Without the pictures, set down every line of the data exactly.
start
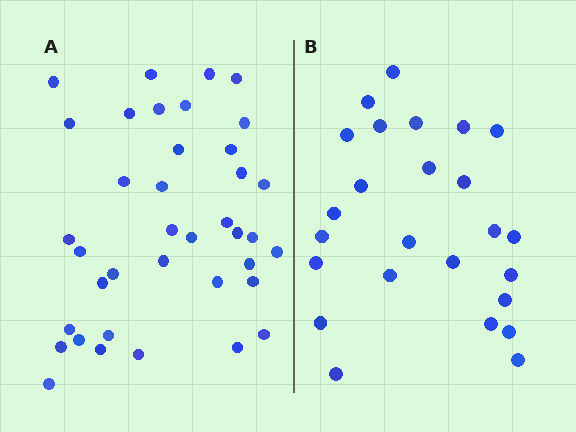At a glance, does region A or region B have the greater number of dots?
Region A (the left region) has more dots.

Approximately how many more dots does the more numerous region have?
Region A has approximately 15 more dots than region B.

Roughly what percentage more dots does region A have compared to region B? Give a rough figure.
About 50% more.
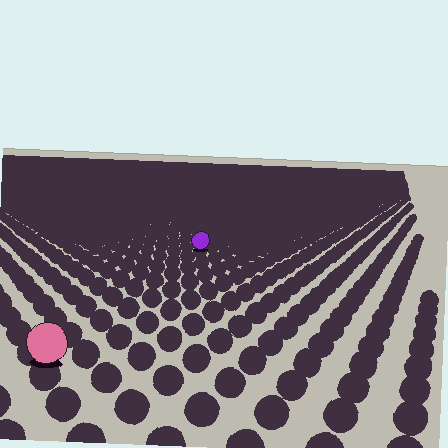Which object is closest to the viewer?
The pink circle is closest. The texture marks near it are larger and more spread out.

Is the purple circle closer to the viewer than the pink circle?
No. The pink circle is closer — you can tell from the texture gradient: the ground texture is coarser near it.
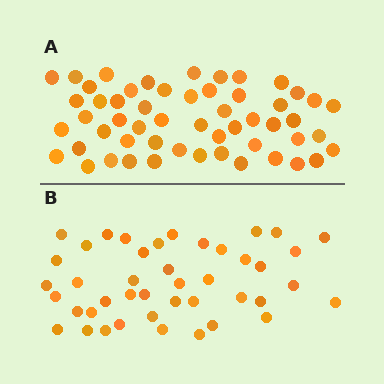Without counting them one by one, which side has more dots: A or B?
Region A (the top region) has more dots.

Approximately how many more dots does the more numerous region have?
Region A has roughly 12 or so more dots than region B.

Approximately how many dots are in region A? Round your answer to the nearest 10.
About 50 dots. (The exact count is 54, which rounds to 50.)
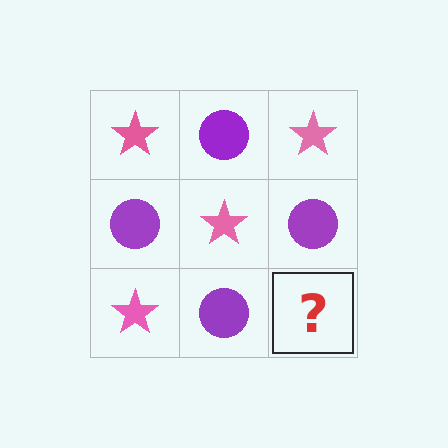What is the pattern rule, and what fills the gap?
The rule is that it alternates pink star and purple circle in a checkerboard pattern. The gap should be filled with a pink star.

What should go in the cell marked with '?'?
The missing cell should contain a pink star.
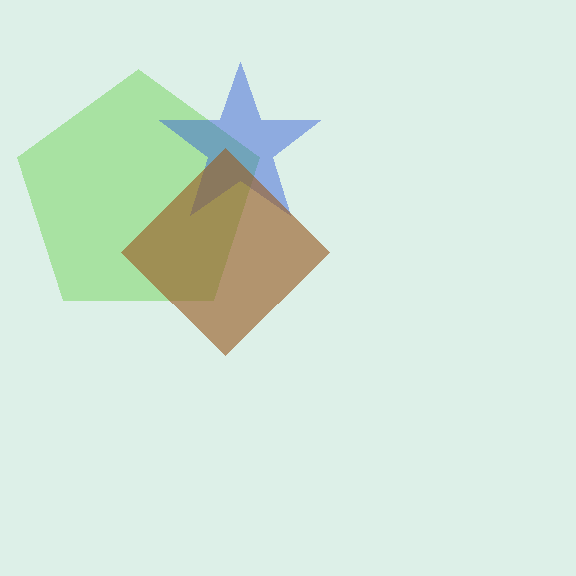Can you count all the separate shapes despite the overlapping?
end
* Answer to the exercise
At a glance, does region A or region B have the greater number of dots?
Region A (the left region) has more dots.

Approximately how many more dots does the more numerous region have?
Region A has approximately 15 more dots than region B.

Roughly what percentage more dots does region A have compared to region B? Give a rough figure.
About 50% more.
Which object is closest to the viewer?
The pink circle is closest. The texture marks near it are larger and more spread out.

Is the purple circle closer to the viewer than the pink circle?
No. The pink circle is closer — you can tell from the texture gradient: the ground texture is coarser near it.
Without counting them one by one, which side has more dots: A or B?
Region A (the top region) has more dots.

Approximately how many more dots does the more numerous region have?
Region A has roughly 12 or so more dots than region B.

Approximately how many dots are in region A? Round your answer to the nearest 10.
About 50 dots. (The exact count is 54, which rounds to 50.)
What is the pattern rule, and what fills the gap?
The rule is that it alternates pink star and purple circle in a checkerboard pattern. The gap should be filled with a pink star.

What should go in the cell marked with '?'?
The missing cell should contain a pink star.
Can you count all the separate shapes despite the overlapping?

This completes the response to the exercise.